Entries about simple shapes:
-------------------------

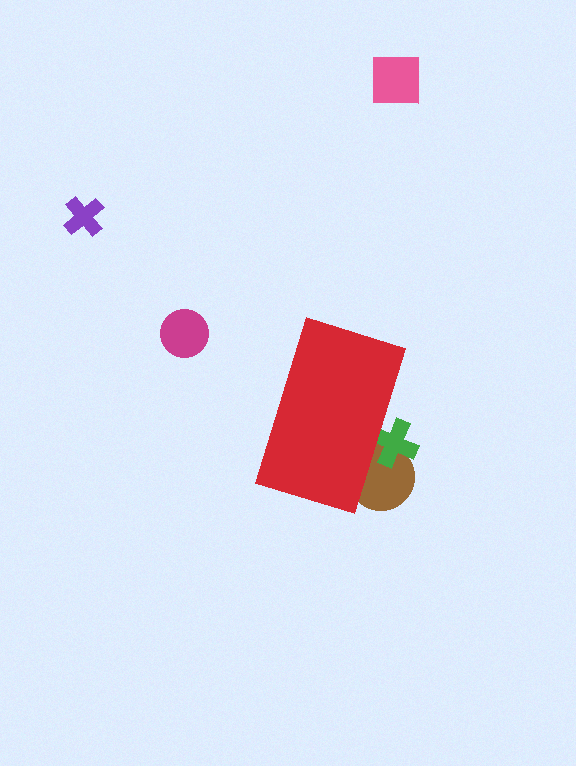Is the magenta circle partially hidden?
No, the magenta circle is fully visible.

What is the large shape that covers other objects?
A red rectangle.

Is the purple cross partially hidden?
No, the purple cross is fully visible.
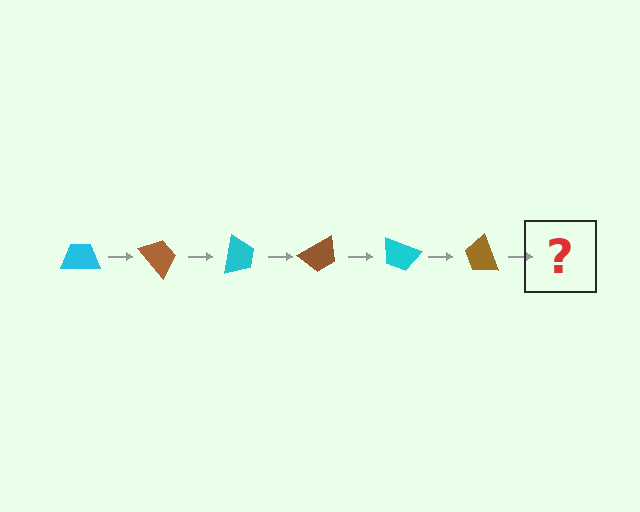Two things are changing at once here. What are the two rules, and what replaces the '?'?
The two rules are that it rotates 50 degrees clockwise each step and the color cycles through cyan and brown. The '?' should be a cyan trapezoid, rotated 300 degrees clockwise from the start.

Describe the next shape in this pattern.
It should be a cyan trapezoid, rotated 300 degrees clockwise from the start.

-------------------------

* **TASK TO COMPLETE**:
Copy every entry exactly as written. Pictures are excluded.

* **ANSWER**:
Is the magenta circle partially hidden?
No, the magenta circle is fully visible.

What is the large shape that covers other objects?
A red rectangle.

Is the purple cross partially hidden?
No, the purple cross is fully visible.
Two things are changing at once here. What are the two rules, and what replaces the '?'?
The two rules are that it rotates 50 degrees clockwise each step and the color cycles through cyan and brown. The '?' should be a cyan trapezoid, rotated 300 degrees clockwise from the start.

Describe the next shape in this pattern.
It should be a cyan trapezoid, rotated 300 degrees clockwise from the start.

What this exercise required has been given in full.